Which lines have the string "shown"? Copy all of them from the entries below.

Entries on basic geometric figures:
===

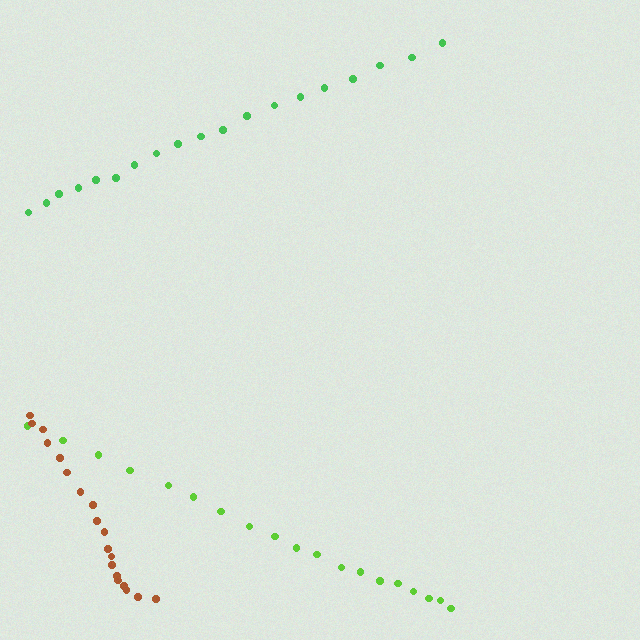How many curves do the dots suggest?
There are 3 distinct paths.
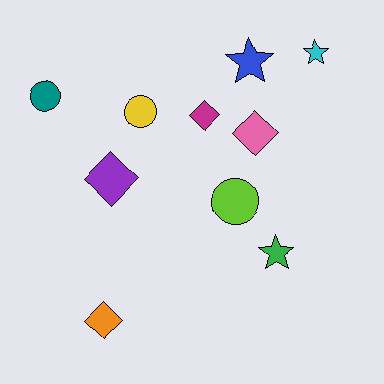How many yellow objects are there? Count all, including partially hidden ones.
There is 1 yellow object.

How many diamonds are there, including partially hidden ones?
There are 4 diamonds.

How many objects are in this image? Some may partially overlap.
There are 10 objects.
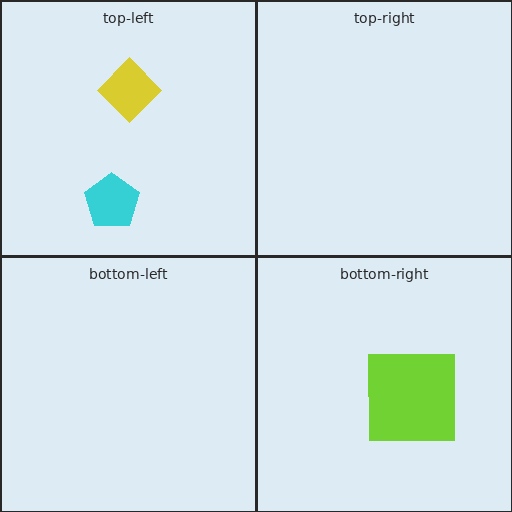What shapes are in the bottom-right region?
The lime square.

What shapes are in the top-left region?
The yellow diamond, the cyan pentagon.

===

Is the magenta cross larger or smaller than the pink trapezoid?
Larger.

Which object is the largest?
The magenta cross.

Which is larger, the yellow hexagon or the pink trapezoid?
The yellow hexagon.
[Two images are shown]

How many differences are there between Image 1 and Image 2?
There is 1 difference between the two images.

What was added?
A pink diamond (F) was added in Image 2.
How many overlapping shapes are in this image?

===

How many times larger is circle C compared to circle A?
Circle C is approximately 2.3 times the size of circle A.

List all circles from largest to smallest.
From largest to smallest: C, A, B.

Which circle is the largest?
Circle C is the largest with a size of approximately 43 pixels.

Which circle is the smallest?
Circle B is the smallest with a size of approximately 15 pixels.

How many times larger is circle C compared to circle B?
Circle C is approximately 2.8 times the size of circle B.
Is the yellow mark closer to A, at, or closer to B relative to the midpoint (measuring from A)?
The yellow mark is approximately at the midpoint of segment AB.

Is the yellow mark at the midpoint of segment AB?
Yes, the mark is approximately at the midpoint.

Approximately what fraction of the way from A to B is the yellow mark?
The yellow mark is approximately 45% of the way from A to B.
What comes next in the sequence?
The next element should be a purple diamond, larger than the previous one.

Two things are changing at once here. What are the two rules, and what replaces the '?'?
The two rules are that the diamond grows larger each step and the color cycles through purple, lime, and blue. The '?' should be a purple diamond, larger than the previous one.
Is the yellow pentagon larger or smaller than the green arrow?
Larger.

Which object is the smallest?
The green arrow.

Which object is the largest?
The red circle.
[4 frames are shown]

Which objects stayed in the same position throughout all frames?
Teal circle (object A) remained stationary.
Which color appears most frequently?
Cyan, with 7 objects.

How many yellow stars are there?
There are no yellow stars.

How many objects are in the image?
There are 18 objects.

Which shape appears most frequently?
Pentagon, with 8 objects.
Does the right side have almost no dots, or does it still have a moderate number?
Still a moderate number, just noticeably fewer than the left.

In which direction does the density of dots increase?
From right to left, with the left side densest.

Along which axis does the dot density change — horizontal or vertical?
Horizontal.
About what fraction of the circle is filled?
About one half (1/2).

===

• [THE OUTPUT]:
[Two images are shown]
[4 frames are shown]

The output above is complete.